- GIVEN TASK: Type the records out again in full, exactly.

(Entries about simple shapes)
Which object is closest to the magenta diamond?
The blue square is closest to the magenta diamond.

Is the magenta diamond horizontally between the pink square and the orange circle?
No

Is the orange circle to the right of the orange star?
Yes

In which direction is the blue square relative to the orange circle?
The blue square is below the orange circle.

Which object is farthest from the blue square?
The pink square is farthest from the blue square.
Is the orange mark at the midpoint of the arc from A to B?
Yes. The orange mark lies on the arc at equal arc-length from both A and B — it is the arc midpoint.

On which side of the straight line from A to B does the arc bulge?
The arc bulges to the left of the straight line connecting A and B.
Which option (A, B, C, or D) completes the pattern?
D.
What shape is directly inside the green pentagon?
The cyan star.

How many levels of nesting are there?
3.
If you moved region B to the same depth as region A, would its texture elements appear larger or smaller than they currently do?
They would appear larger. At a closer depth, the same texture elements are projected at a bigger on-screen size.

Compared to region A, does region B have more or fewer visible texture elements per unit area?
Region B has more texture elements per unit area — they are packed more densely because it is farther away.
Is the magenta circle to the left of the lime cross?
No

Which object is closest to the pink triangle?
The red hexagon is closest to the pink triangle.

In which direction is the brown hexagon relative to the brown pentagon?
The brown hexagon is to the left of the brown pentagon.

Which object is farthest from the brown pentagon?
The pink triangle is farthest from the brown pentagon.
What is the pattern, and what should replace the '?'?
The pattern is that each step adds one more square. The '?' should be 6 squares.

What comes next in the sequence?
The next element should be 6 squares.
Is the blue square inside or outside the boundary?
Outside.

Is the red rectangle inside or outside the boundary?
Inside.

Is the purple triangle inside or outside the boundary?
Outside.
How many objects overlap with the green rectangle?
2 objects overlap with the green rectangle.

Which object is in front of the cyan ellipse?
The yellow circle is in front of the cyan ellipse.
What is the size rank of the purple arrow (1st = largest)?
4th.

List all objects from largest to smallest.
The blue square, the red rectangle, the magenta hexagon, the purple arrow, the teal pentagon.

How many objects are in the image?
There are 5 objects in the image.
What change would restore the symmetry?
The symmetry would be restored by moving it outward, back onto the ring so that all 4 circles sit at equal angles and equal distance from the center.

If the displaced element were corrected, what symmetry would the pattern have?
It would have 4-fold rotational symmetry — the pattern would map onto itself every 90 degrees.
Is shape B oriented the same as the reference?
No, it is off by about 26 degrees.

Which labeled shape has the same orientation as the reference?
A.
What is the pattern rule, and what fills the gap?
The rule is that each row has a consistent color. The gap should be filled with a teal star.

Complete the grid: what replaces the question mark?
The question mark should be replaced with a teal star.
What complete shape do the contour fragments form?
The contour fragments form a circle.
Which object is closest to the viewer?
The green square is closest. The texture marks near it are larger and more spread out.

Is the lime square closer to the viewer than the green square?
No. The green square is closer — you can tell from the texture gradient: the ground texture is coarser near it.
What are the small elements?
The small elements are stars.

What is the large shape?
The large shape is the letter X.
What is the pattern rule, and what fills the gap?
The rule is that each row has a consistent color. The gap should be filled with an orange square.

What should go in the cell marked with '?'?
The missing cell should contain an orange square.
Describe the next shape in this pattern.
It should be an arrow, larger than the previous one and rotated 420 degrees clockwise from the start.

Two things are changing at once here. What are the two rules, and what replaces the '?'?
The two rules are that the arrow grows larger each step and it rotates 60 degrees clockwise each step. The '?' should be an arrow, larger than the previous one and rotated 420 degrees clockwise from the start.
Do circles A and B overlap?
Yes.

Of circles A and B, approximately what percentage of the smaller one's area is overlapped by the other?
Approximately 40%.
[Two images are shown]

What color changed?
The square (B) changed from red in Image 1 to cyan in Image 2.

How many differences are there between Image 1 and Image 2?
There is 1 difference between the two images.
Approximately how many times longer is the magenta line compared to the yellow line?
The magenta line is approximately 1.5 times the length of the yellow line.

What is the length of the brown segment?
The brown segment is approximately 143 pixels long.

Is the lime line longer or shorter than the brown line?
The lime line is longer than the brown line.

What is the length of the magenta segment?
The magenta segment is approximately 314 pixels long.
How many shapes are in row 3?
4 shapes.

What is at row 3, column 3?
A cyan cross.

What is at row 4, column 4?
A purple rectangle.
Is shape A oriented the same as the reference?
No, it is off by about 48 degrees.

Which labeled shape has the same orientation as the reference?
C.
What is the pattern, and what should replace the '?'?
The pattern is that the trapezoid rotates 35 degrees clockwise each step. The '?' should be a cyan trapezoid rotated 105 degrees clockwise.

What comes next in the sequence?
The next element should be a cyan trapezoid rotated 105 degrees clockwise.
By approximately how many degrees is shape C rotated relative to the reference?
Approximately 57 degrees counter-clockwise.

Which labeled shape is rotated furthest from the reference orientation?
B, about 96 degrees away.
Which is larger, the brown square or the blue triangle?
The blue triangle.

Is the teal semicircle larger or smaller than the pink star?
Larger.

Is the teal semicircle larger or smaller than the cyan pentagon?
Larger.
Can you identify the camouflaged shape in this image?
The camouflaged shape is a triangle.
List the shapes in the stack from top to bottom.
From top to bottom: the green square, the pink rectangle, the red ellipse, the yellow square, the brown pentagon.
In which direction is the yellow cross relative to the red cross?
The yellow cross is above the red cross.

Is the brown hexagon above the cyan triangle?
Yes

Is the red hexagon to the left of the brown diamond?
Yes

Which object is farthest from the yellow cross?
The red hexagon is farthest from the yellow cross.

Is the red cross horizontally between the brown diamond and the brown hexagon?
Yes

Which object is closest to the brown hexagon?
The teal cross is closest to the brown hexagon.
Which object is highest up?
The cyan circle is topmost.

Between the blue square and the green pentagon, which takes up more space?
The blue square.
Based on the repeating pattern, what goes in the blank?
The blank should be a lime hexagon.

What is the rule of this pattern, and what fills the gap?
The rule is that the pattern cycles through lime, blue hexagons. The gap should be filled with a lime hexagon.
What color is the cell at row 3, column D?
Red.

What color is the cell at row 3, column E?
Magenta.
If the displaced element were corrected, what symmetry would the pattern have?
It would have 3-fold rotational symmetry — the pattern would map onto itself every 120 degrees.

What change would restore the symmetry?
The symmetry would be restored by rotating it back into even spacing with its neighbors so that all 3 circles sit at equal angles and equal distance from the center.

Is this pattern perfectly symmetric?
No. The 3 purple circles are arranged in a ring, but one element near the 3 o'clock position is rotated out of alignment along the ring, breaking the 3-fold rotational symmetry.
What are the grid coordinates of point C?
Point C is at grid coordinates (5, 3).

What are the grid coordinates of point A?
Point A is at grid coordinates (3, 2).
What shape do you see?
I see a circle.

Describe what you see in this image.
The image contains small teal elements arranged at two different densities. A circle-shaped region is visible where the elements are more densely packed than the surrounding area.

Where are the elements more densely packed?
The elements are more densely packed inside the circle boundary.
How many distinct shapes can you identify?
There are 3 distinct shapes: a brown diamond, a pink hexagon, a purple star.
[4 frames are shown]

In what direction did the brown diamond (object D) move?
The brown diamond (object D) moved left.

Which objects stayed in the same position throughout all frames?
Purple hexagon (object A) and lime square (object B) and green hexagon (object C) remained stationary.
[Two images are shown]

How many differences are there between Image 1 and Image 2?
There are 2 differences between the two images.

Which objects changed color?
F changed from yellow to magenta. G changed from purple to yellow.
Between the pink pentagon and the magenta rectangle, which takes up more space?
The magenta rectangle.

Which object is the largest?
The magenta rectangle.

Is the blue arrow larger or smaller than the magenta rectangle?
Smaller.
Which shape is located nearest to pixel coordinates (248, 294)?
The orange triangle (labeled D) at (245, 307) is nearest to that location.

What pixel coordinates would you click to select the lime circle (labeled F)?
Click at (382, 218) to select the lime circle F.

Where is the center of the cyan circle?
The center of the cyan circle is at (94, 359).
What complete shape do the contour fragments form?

- WRITTEN SOLUTION:
Which object is closest to the magenta diamond?
The blue square is closest to the magenta diamond.

Is the magenta diamond horizontally between the pink square and the orange circle?
No

Is the orange circle to the right of the orange star?
Yes

In which direction is the blue square relative to the orange circle?
The blue square is below the orange circle.

Which object is farthest from the blue square?
The pink square is farthest from the blue square.
Is the orange mark at the midpoint of the arc from A to B?
Yes. The orange mark lies on the arc at equal arc-length from both A and B — it is the arc midpoint.

On which side of the straight line from A to B does the arc bulge?
The arc bulges to the left of the straight line connecting A and B.
Which option (A, B, C, or D) completes the pattern?
D.
What shape is directly inside the green pentagon?
The cyan star.

How many levels of nesting are there?
3.
If you moved region B to the same depth as region A, would its texture elements appear larger or smaller than they currently do?
They would appear larger. At a closer depth, the same texture elements are projected at a bigger on-screen size.

Compared to region A, does region B have more or fewer visible texture elements per unit area?
Region B has more texture elements per unit area — they are packed more densely because it is farther away.
Is the magenta circle to the left of the lime cross?
No

Which object is closest to the pink triangle?
The red hexagon is closest to the pink triangle.

In which direction is the brown hexagon relative to the brown pentagon?
The brown hexagon is to the left of the brown pentagon.

Which object is farthest from the brown pentagon?
The pink triangle is farthest from the brown pentagon.
What is the pattern, and what should replace the '?'?
The pattern is that each step adds one more square. The '?' should be 6 squares.

What comes next in the sequence?
The next element should be 6 squares.
Is the blue square inside or outside the boundary?
Outside.

Is the red rectangle inside or outside the boundary?
Inside.

Is the purple triangle inside or outside the boundary?
Outside.
How many objects overlap with the green rectangle?
2 objects overlap with the green rectangle.

Which object is in front of the cyan ellipse?
The yellow circle is in front of the cyan ellipse.
What is the size rank of the purple arrow (1st = largest)?
4th.

List all objects from largest to smallest.
The blue square, the red rectangle, the magenta hexagon, the purple arrow, the teal pentagon.

How many objects are in the image?
There are 5 objects in the image.
What change would restore the symmetry?
The symmetry would be restored by moving it outward, back onto the ring so that all 4 circles sit at equal angles and equal distance from the center.

If the displaced element were corrected, what symmetry would the pattern have?
It would have 4-fold rotational symmetry — the pattern would map onto itself every 90 degrees.
Is shape B oriented the same as the reference?
No, it is off by about 26 degrees.

Which labeled shape has the same orientation as the reference?
A.
What is the pattern rule, and what fills the gap?
The rule is that each row has a consistent color. The gap should be filled with a teal star.

Complete the grid: what replaces the question mark?
The question mark should be replaced with a teal star.
What complete shape do the contour fragments form?
The contour fragments form a circle.
Which object is closest to the viewer?
The green square is closest. The texture marks near it are larger and more spread out.

Is the lime square closer to the viewer than the green square?
No. The green square is closer — you can tell from the texture gradient: the ground texture is coarser near it.
What are the small elements?
The small elements are stars.

What is the large shape?
The large shape is the letter X.
What is the pattern rule, and what fills the gap?
The rule is that each row has a consistent color. The gap should be filled with an orange square.

What should go in the cell marked with '?'?
The missing cell should contain an orange square.
Describe the next shape in this pattern.
It should be an arrow, larger than the previous one and rotated 420 degrees clockwise from the start.

Two things are changing at once here. What are the two rules, and what replaces the '?'?
The two rules are that the arrow grows larger each step and it rotates 60 degrees clockwise each step. The '?' should be an arrow, larger than the previous one and rotated 420 degrees clockwise from the start.
Do circles A and B overlap?
Yes.

Of circles A and B, approximately what percentage of the smaller one's area is overlapped by the other?
Approximately 40%.
[Two images are shown]

What color changed?
The square (B) changed from red in Image 1 to cyan in Image 2.

How many differences are there between Image 1 and Image 2?
There is 1 difference between the two images.
Approximately how many times longer is the magenta line compared to the yellow line?
The magenta line is approximately 1.5 times the length of the yellow line.

What is the length of the brown segment?
The brown segment is approximately 143 pixels long.

Is the lime line longer or shorter than the brown line?
The lime line is longer than the brown line.

What is the length of the magenta segment?
The magenta segment is approximately 314 pixels long.
How many shapes are in row 3?
4 shapes.

What is at row 3, column 3?
A cyan cross.

What is at row 4, column 4?
A purple rectangle.
Is shape A oriented the same as the reference?
No, it is off by about 48 degrees.

Which labeled shape has the same orientation as the reference?
C.
What is the pattern, and what should replace the '?'?
The pattern is that the trapezoid rotates 35 degrees clockwise each step. The '?' should be a cyan trapezoid rotated 105 degrees clockwise.

What comes next in the sequence?
The next element should be a cyan trapezoid rotated 105 degrees clockwise.
By approximately how many degrees is shape C rotated relative to the reference?
Approximately 57 degrees counter-clockwise.

Which labeled shape is rotated furthest from the reference orientation?
B, about 96 degrees away.
Which is larger, the brown square or the blue triangle?
The blue triangle.

Is the teal semicircle larger or smaller than the pink star?
Larger.

Is the teal semicircle larger or smaller than the cyan pentagon?
Larger.
Can you identify the camouflaged shape in this image?
The camouflaged shape is a triangle.
List the shapes in the stack from top to bottom.
From top to bottom: the green square, the pink rectangle, the red ellipse, the yellow square, the brown pentagon.
In which direction is the yellow cross relative to the red cross?
The yellow cross is above the red cross.

Is the brown hexagon above the cyan triangle?
Yes

Is the red hexagon to the left of the brown diamond?
Yes

Which object is farthest from the yellow cross?
The red hexagon is farthest from the yellow cross.

Is the red cross horizontally between the brown diamond and the brown hexagon?
Yes

Which object is closest to the brown hexagon?
The teal cross is closest to the brown hexagon.
Which object is highest up?
The cyan circle is topmost.

Between the blue square and the green pentagon, which takes up more space?
The blue square.
Based on the repeating pattern, what goes in the blank?
The blank should be a lime hexagon.

What is the rule of this pattern, and what fills the gap?
The rule is that the pattern cycles through lime, blue hexagons. The gap should be filled with a lime hexagon.
What color is the cell at row 3, column D?
Red.

What color is the cell at row 3, column E?
Magenta.
If the displaced element were corrected, what symmetry would the pattern have?
It would have 3-fold rotational symmetry — the pattern would map onto itself every 120 degrees.

What change would restore the symmetry?
The symmetry would be restored by rotating it back into even spacing with its neighbors so that all 3 circles sit at equal angles and equal distance from the center.

Is this pattern perfectly symmetric?
No. The 3 purple circles are arranged in a ring, but one element near the 3 o'clock position is rotated out of alignment along the ring, breaking the 3-fold rotational symmetry.
What are the grid coordinates of point C?
Point C is at grid coordinates (5, 3).

What are the grid coordinates of point A?
Point A is at grid coordinates (3, 2).
What shape do you see?
I see a circle.

Describe what you see in this image.
The image contains small teal elements arranged at two different densities. A circle-shaped region is visible where the elements are more densely packed than the surrounding area.

Where are the elements more densely packed?
The elements are more densely packed inside the circle boundary.
How many distinct shapes can you identify?
There are 3 distinct shapes: a brown diamond, a pink hexagon, a purple star.
[4 frames are shown]

In what direction did the brown diamond (object D) move?
The brown diamond (object D) moved left.

Which objects stayed in the same position throughout all frames?
Purple hexagon (object A) and lime square (object B) and green hexagon (object C) remained stationary.
[Two images are shown]

How many differences are there between Image 1 and Image 2?
There are 2 differences between the two images.

Which objects changed color?
F changed from yellow to magenta. G changed from purple to yellow.
Between the pink pentagon and the magenta rectangle, which takes up more space?
The magenta rectangle.

Which object is the largest?
The magenta rectangle.

Is the blue arrow larger or smaller than the magenta rectangle?
Smaller.
Which shape is located nearest to pixel coordinates (248, 294)?
The orange triangle (labeled D) at (245, 307) is nearest to that location.

What pixel coordinates would you click to select the lime circle (labeled F)?
Click at (382, 218) to select the lime circle F.

Where is the center of the cyan circle?
The center of the cyan circle is at (94, 359).
What complete shape do the contour fragments form?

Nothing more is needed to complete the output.